__Exercise objective__
Leave out any pictures and transcribe all other data below exactly.

(Dataset items)
=-=-=
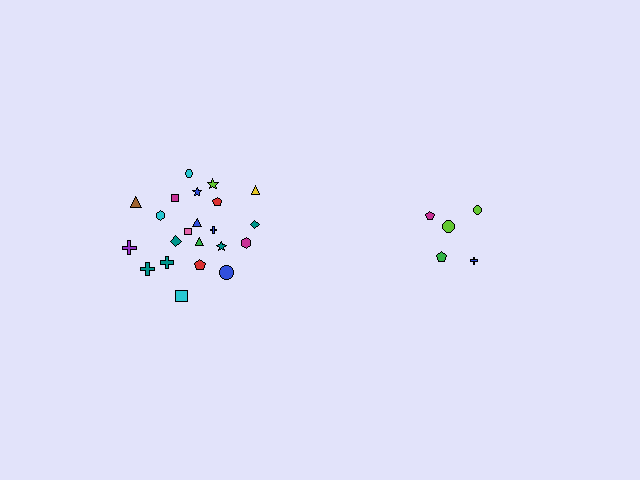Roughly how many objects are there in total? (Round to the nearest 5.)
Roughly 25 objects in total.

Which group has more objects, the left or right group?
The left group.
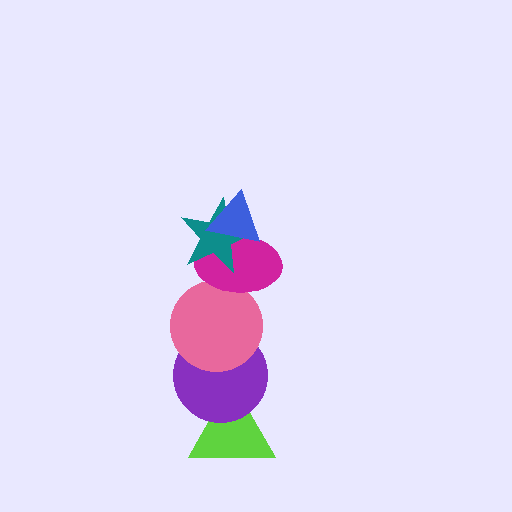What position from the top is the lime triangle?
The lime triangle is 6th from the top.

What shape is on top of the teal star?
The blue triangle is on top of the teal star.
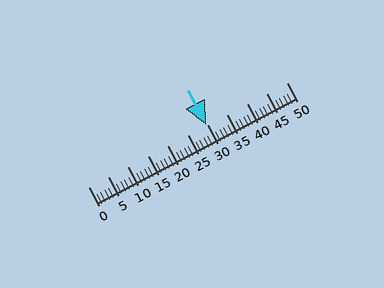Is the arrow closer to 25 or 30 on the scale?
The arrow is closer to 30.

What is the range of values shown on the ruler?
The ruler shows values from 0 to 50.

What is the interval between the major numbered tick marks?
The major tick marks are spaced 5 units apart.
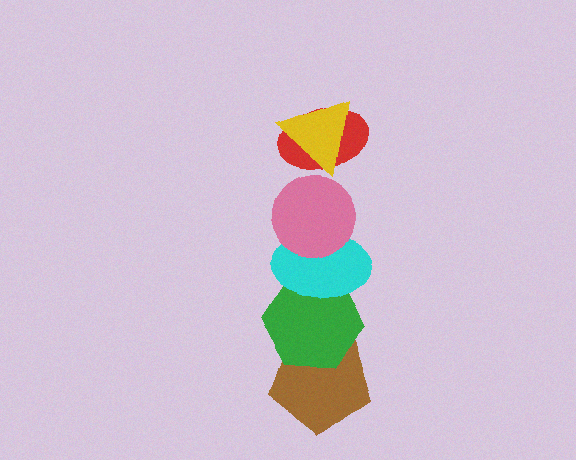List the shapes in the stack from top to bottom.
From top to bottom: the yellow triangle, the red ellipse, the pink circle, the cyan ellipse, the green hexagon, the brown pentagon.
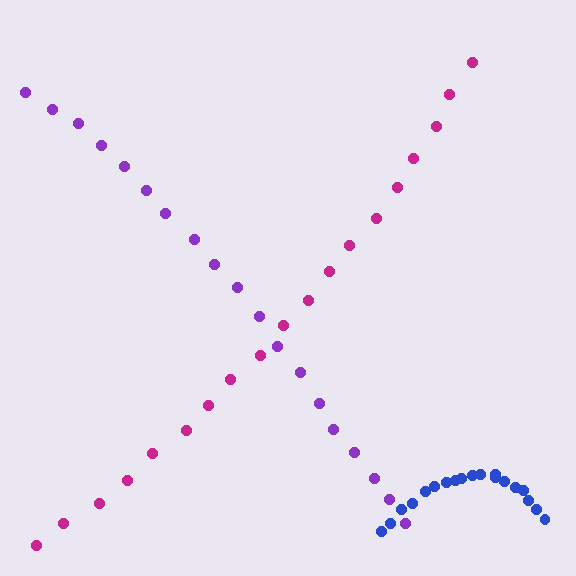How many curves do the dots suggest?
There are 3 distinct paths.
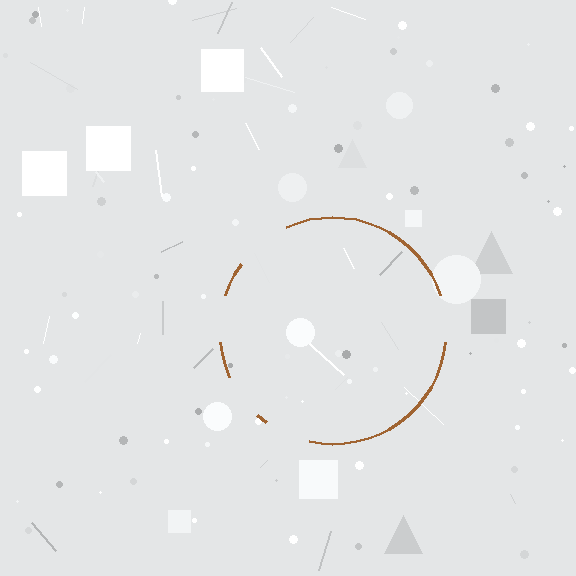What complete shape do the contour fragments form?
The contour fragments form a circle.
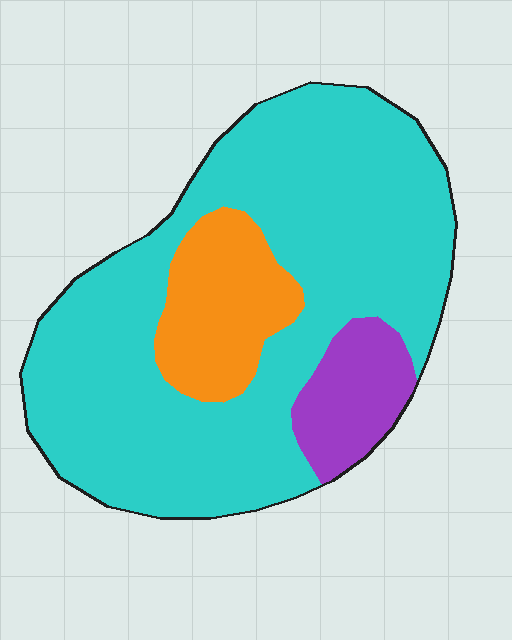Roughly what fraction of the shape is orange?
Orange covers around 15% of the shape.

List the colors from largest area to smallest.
=-=-=
__Exercise output__
Roughly how many objects are there in total? (Round to the nearest 5.)
Roughly 25 objects in total.

Which group has more objects, the left or right group?
The left group.
What position from the top is the lime triangle?
The lime triangle is 6th from the top.

What shape is on top of the teal star?
The blue triangle is on top of the teal star.
Is the arrow closer to 25 or 30 on the scale?
The arrow is closer to 30.

What is the range of values shown on the ruler?
The ruler shows values from 0 to 50.

What is the interval between the major numbered tick marks?
The major tick marks are spaced 5 units apart.
List the shapes in the stack from top to bottom.
From top to bottom: the yellow triangle, the red ellipse, the pink circle, the cyan ellipse, the green hexagon, the brown pentagon.
How many curves do the dots suggest?
There are 3 distinct paths.
What complete shape do the contour fragments form?
The contour fragments form a circle.
Roughly what fraction of the shape is orange?
Orange covers around 15% of the shape.

List the colors from largest area to smallest.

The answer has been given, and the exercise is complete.